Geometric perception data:
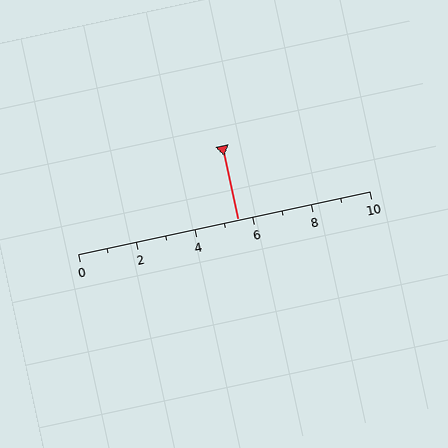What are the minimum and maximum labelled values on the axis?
The axis runs from 0 to 10.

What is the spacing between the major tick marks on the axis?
The major ticks are spaced 2 apart.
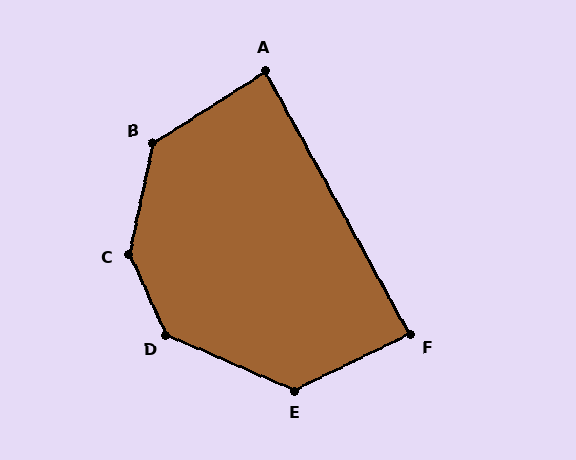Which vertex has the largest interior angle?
C, at approximately 143 degrees.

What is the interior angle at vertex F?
Approximately 87 degrees (acute, close to a right angle).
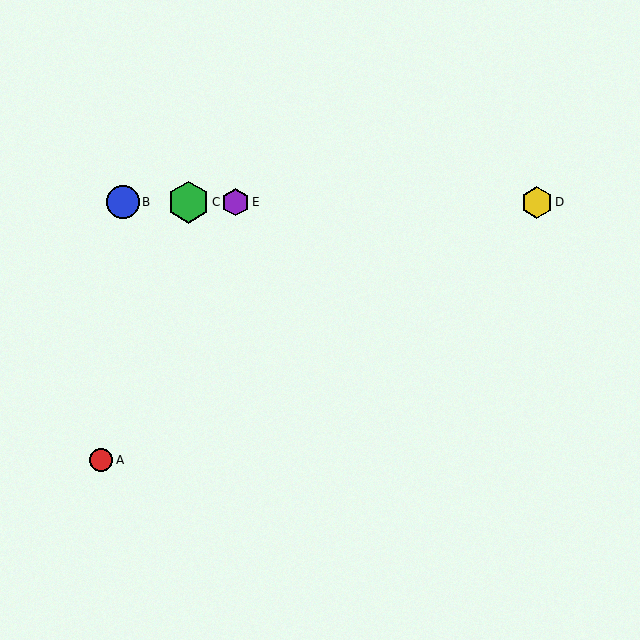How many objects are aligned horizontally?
4 objects (B, C, D, E) are aligned horizontally.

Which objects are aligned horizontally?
Objects B, C, D, E are aligned horizontally.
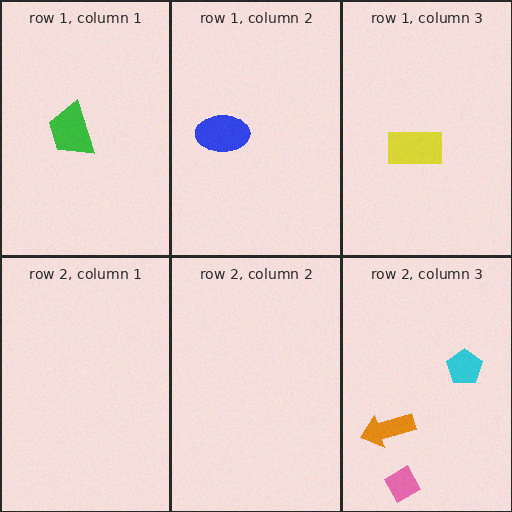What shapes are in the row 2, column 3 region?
The pink diamond, the orange arrow, the cyan pentagon.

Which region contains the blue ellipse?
The row 1, column 2 region.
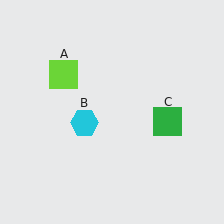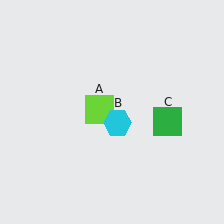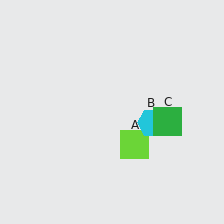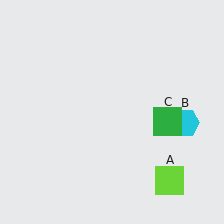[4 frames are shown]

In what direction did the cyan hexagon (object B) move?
The cyan hexagon (object B) moved right.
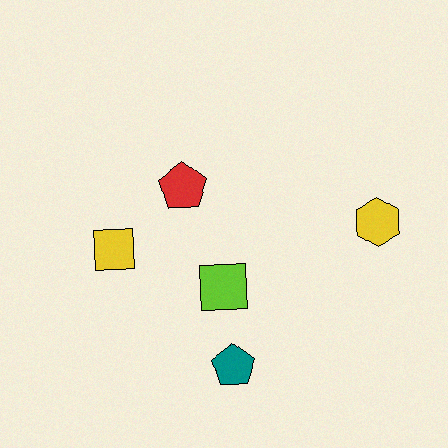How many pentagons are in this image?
There are 2 pentagons.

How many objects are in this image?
There are 5 objects.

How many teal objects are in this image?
There is 1 teal object.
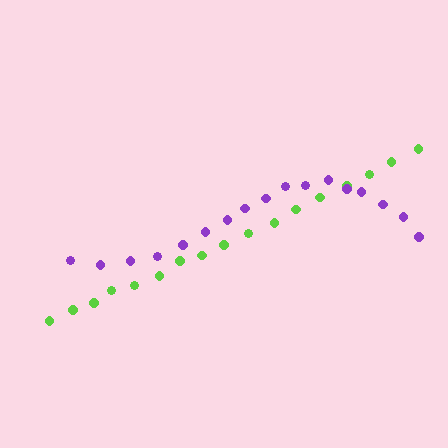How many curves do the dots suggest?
There are 2 distinct paths.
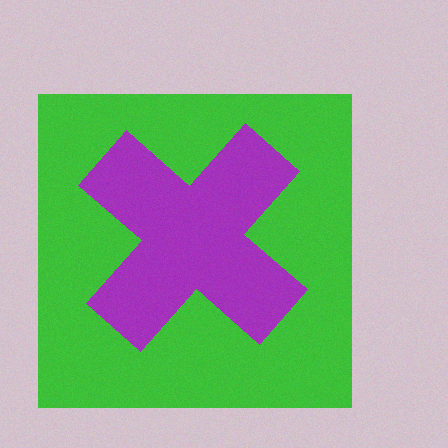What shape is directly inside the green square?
The purple cross.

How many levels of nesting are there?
2.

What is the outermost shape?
The green square.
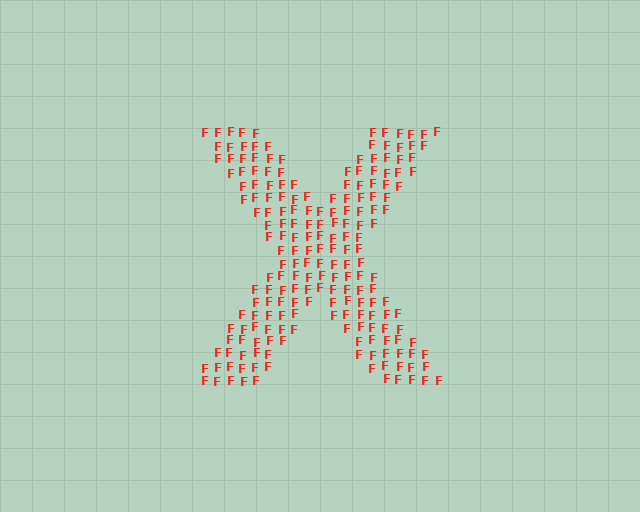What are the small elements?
The small elements are letter F's.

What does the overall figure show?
The overall figure shows the letter X.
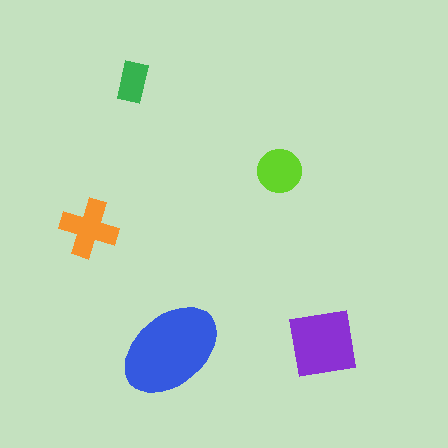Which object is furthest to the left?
The orange cross is leftmost.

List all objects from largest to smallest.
The blue ellipse, the purple square, the orange cross, the lime circle, the green rectangle.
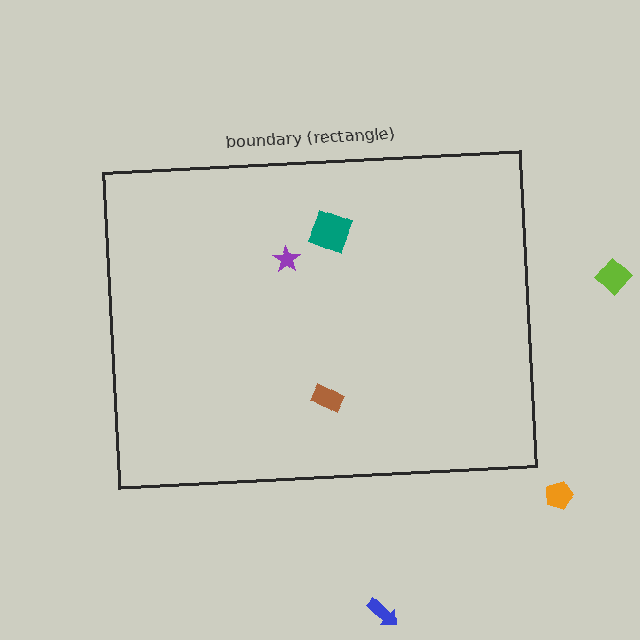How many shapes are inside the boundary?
3 inside, 3 outside.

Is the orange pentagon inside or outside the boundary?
Outside.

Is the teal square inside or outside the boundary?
Inside.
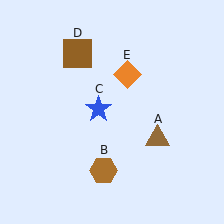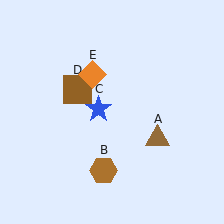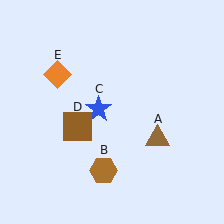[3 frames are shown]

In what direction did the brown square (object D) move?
The brown square (object D) moved down.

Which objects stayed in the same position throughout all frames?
Brown triangle (object A) and brown hexagon (object B) and blue star (object C) remained stationary.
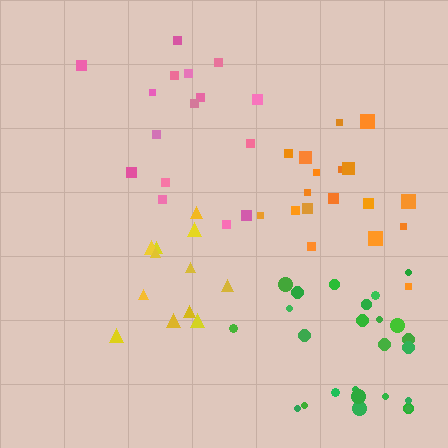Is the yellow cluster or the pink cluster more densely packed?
Yellow.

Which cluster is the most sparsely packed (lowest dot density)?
Pink.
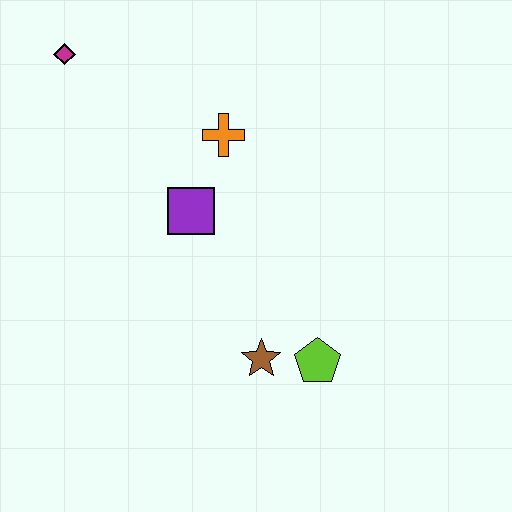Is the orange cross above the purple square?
Yes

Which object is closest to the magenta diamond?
The orange cross is closest to the magenta diamond.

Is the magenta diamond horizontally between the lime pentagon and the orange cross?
No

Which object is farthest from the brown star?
The magenta diamond is farthest from the brown star.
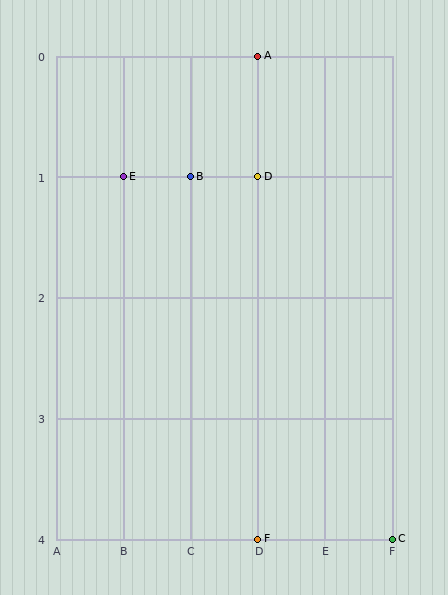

» Exercise task
Only what runs from the line containing "What does the overall figure show?" through the end of the entries above should be extracted, exactly and without pictures.

» Answer to this task
What does the overall figure show?
The overall figure shows the letter X.
Which object is furthest to the left?
The orange cross is leftmost.

List all objects from largest to smallest.
The blue ellipse, the purple square, the orange cross, the lime circle, the green rectangle.
How many shapes are inside the boundary?
3 inside, 3 outside.

Is the orange pentagon inside or outside the boundary?
Outside.

Is the teal square inside or outside the boundary?
Inside.
[3 frames are shown]

In what direction did the brown square (object D) move?
The brown square (object D) moved down.

Which objects stayed in the same position throughout all frames?
Brown triangle (object A) and brown hexagon (object B) and blue star (object C) remained stationary.
Is the yellow cluster or the pink cluster more densely packed?
Yellow.

Which cluster is the most sparsely packed (lowest dot density)?
Pink.
Is the orange cross above the purple square?
Yes

Which object is closest to the magenta diamond?
The orange cross is closest to the magenta diamond.

Is the magenta diamond horizontally between the lime pentagon and the orange cross?
No

Which object is farthest from the brown star?
The magenta diamond is farthest from the brown star.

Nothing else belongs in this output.